▸ **DATA SECTION**:

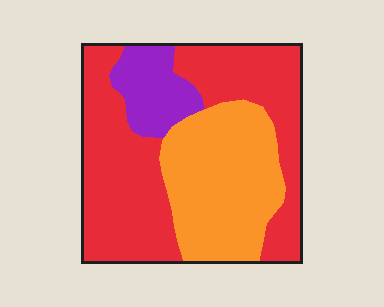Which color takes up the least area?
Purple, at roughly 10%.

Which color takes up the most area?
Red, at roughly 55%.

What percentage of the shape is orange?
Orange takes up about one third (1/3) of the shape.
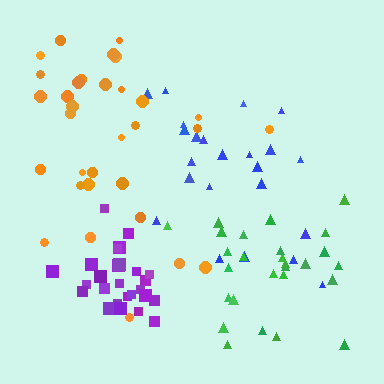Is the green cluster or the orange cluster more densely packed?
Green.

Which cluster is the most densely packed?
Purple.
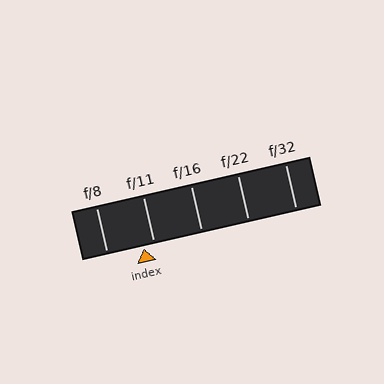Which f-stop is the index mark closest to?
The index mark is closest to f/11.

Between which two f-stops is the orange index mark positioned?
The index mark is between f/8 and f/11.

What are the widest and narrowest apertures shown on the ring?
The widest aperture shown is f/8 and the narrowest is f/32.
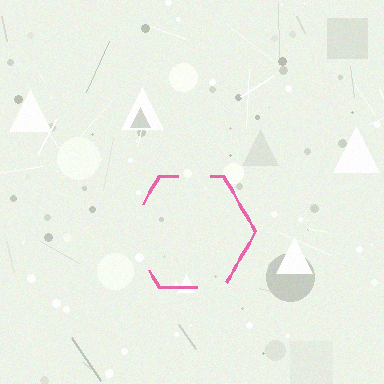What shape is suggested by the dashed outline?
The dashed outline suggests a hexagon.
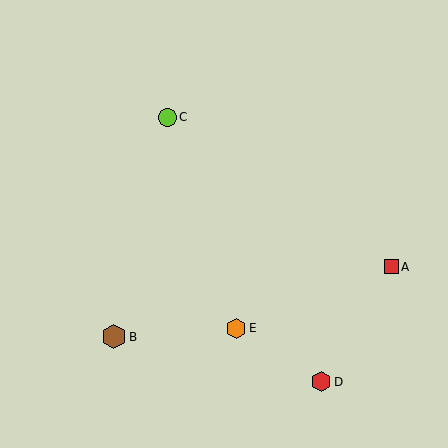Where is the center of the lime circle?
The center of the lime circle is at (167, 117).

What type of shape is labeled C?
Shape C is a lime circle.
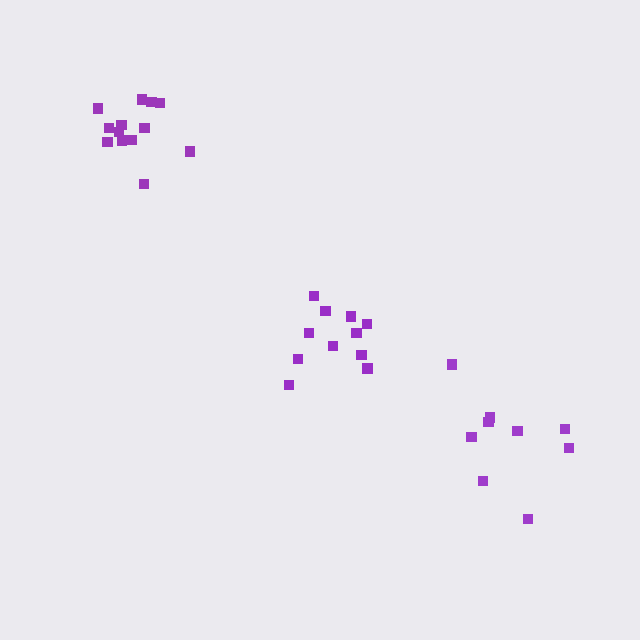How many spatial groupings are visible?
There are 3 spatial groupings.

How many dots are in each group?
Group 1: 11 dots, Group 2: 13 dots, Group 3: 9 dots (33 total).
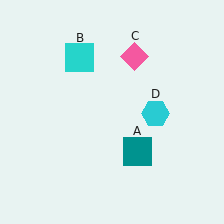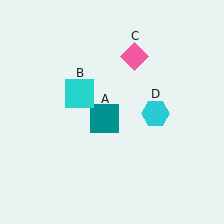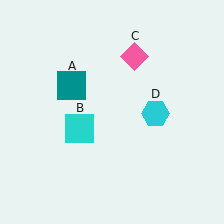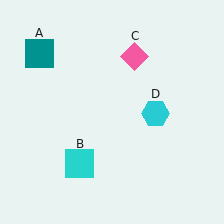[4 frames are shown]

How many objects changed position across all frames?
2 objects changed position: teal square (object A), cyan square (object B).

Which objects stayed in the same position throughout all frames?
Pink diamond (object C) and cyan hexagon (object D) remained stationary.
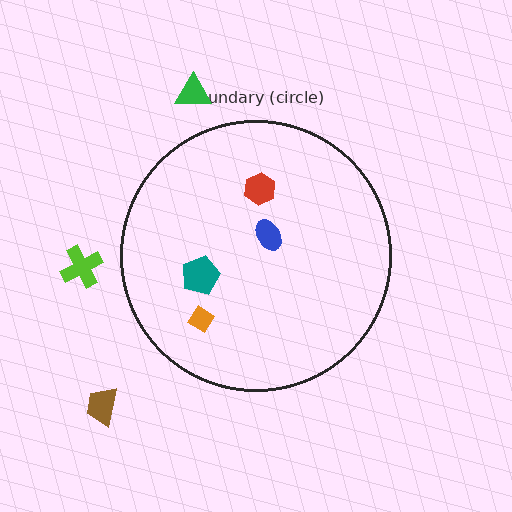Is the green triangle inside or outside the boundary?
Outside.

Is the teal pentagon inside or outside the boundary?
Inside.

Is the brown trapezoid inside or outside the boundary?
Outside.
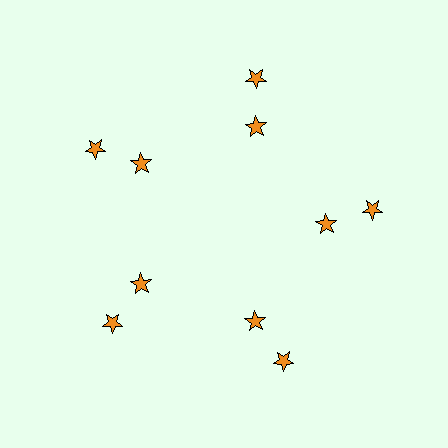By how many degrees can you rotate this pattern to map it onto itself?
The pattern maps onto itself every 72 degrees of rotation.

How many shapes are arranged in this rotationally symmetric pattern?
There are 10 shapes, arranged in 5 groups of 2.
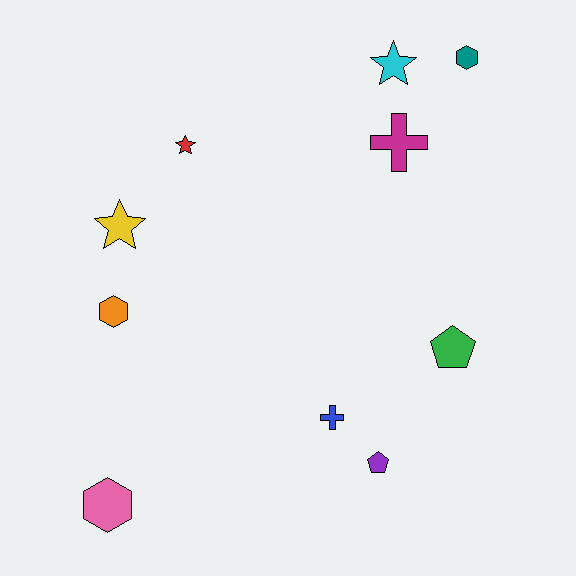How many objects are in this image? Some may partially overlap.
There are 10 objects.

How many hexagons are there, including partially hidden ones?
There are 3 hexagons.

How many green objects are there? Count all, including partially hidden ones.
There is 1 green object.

--

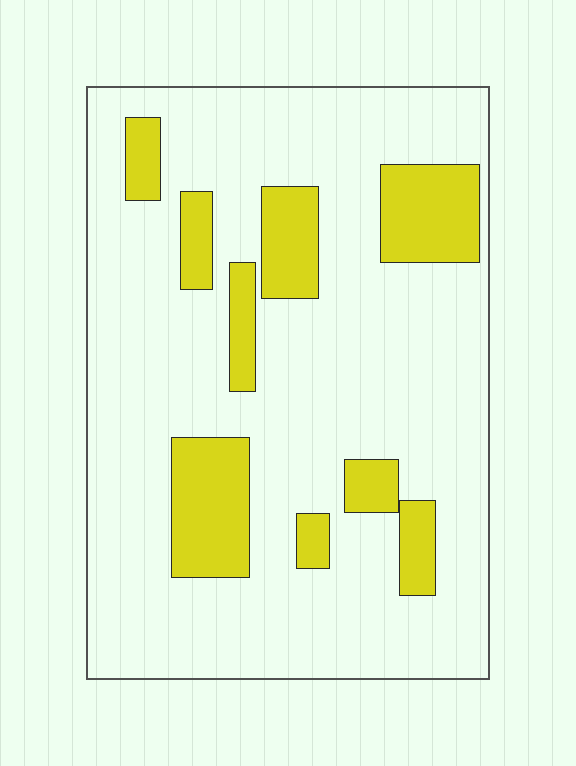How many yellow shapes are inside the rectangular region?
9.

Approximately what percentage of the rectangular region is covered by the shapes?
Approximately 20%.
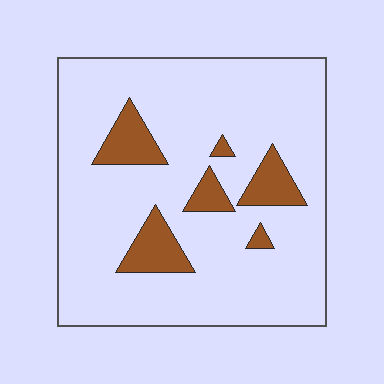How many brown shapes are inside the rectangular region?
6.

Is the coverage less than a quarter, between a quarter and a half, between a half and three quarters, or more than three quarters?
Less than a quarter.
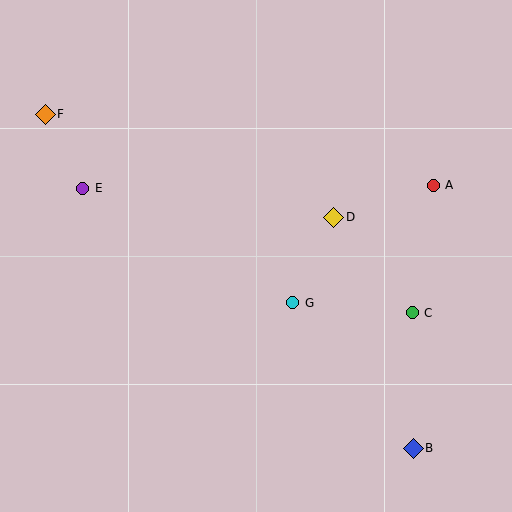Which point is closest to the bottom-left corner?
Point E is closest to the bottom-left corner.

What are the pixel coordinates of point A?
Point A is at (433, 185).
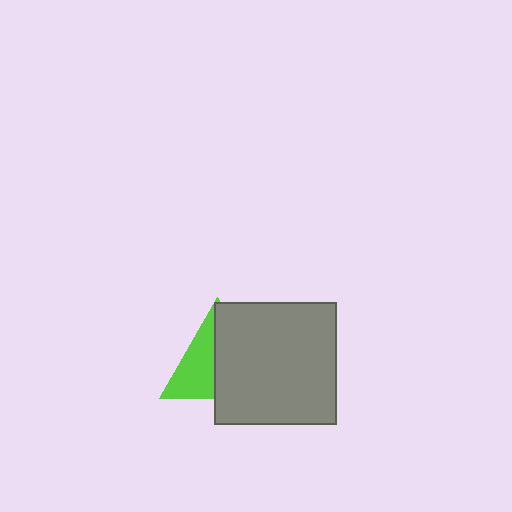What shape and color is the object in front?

▸ **WRITTEN INSTRUCTION**:
Only the stretch from the line with "Which color takes up the least area?" through the line with "[4 frames are shown]" should be copied, exactly and with both ends. Drop the pictures.

▸ **WRITTEN SOLUTION**:
Which color takes up the least area?
Purple, at roughly 10%.

Which color takes up the most area?
Red, at roughly 55%.

What percentage of the shape is orange?
Orange takes up about one third (1/3) of the shape.
Is the green cluster or the orange cluster more densely packed?
Green.

Which cluster is the most densely packed?
Purple.
Which f-stop is the index mark closest to?
The index mark is closest to f/11.

Between which two f-stops is the orange index mark positioned?
The index mark is between f/8 and f/11.

What are the widest and narrowest apertures shown on the ring?
The widest aperture shown is f/8 and the narrowest is f/32.
What shape is suggested by the dashed outline?
The dashed outline suggests a hexagon.
Where is the center of the lime circle?
The center of the lime circle is at (167, 117).

What type of shape is labeled C?
Shape C is a lime circle.
How many spatial groupings are visible?
There are 3 spatial groupings.

How many dots are in each group?
Group 1: 11 dots, Group 2: 13 dots, Group 3: 9 dots (33 total).
[4 frames are shown]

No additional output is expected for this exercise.